'''
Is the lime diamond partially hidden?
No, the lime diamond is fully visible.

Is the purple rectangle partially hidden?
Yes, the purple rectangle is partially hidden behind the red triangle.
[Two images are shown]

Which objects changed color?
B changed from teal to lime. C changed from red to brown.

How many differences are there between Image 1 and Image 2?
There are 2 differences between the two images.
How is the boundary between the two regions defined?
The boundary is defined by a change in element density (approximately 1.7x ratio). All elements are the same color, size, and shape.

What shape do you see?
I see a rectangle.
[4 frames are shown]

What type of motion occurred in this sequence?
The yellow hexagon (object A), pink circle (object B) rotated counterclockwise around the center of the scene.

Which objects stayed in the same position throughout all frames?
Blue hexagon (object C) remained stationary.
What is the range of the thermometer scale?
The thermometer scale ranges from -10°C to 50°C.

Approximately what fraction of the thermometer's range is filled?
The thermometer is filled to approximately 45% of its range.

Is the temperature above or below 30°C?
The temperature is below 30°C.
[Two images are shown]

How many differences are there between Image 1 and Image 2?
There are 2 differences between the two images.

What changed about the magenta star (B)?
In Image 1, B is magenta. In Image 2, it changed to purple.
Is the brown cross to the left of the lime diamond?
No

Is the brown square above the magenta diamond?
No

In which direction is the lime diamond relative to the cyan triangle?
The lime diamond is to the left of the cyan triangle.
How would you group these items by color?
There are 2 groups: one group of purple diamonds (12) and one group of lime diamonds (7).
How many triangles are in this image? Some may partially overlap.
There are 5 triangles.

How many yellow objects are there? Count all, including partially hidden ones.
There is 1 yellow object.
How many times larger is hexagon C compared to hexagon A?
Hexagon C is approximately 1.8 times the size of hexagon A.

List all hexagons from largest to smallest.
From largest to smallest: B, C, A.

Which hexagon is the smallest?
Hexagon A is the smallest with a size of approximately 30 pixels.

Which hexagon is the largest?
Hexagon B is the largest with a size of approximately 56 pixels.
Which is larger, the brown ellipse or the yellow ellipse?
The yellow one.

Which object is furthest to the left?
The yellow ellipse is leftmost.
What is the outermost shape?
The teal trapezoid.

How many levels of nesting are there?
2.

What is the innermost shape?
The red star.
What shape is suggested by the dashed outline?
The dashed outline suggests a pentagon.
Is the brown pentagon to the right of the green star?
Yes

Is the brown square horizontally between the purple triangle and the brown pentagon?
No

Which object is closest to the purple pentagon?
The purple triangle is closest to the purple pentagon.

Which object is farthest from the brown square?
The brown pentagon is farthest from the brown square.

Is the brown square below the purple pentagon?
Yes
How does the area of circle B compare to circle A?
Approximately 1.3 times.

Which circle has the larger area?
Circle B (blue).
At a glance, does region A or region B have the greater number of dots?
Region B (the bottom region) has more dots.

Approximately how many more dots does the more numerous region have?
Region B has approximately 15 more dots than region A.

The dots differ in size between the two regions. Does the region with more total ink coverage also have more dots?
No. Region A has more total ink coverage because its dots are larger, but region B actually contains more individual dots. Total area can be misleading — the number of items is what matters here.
'''
Retype each record exactly, leaving nothing out.

Is the lime diamond partially hidden?
No, the lime diamond is fully visible.

Is the purple rectangle partially hidden?
Yes, the purple rectangle is partially hidden behind the red triangle.
[Two images are shown]

Which objects changed color?
B changed from teal to lime. C changed from red to brown.

How many differences are there between Image 1 and Image 2?
There are 2 differences between the two images.
How is the boundary between the two regions defined?
The boundary is defined by a change in element density (approximately 1.7x ratio). All elements are the same color, size, and shape.

What shape do you see?
I see a rectangle.
[4 frames are shown]

What type of motion occurred in this sequence?
The yellow hexagon (object A), pink circle (object B) rotated counterclockwise around the center of the scene.

Which objects stayed in the same position throughout all frames?
Blue hexagon (object C) remained stationary.
What is the range of the thermometer scale?
The thermometer scale ranges from -10°C to 50°C.

Approximately what fraction of the thermometer's range is filled?
The thermometer is filled to approximately 45% of its range.

Is the temperature above or below 30°C?
The temperature is below 30°C.
[Two images are shown]

How many differences are there between Image 1 and Image 2?
There are 2 differences between the two images.

What changed about the magenta star (B)?
In Image 1, B is magenta. In Image 2, it changed to purple.
Is the brown cross to the left of the lime diamond?
No

Is the brown square above the magenta diamond?
No

In which direction is the lime diamond relative to the cyan triangle?
The lime diamond is to the left of the cyan triangle.
How would you group these items by color?
There are 2 groups: one group of purple diamonds (12) and one group of lime diamonds (7).
How many triangles are in this image? Some may partially overlap.
There are 5 triangles.

How many yellow objects are there? Count all, including partially hidden ones.
There is 1 yellow object.
How many times larger is hexagon C compared to hexagon A?
Hexagon C is approximately 1.8 times the size of hexagon A.

List all hexagons from largest to smallest.
From largest to smallest: B, C, A.

Which hexagon is the smallest?
Hexagon A is the smallest with a size of approximately 30 pixels.

Which hexagon is the largest?
Hexagon B is the largest with a size of approximately 56 pixels.
Which is larger, the brown ellipse or the yellow ellipse?
The yellow one.

Which object is furthest to the left?
The yellow ellipse is leftmost.
What is the outermost shape?
The teal trapezoid.

How many levels of nesting are there?
2.

What is the innermost shape?
The red star.
What shape is suggested by the dashed outline?
The dashed outline suggests a pentagon.
Is the brown pentagon to the right of the green star?
Yes

Is the brown square horizontally between the purple triangle and the brown pentagon?
No

Which object is closest to the purple pentagon?
The purple triangle is closest to the purple pentagon.

Which object is farthest from the brown square?
The brown pentagon is farthest from the brown square.

Is the brown square below the purple pentagon?
Yes
How does the area of circle B compare to circle A?
Approximately 1.3 times.

Which circle has the larger area?
Circle B (blue).
At a glance, does region A or region B have the greater number of dots?
Region B (the bottom region) has more dots.

Approximately how many more dots does the more numerous region have?
Region B has approximately 15 more dots than region A.

The dots differ in size between the two regions. Does the region with more total ink coverage also have more dots?
No. Region A has more total ink coverage because its dots are larger, but region B actually contains more individual dots. Total area can be misleading — the number of items is what matters here.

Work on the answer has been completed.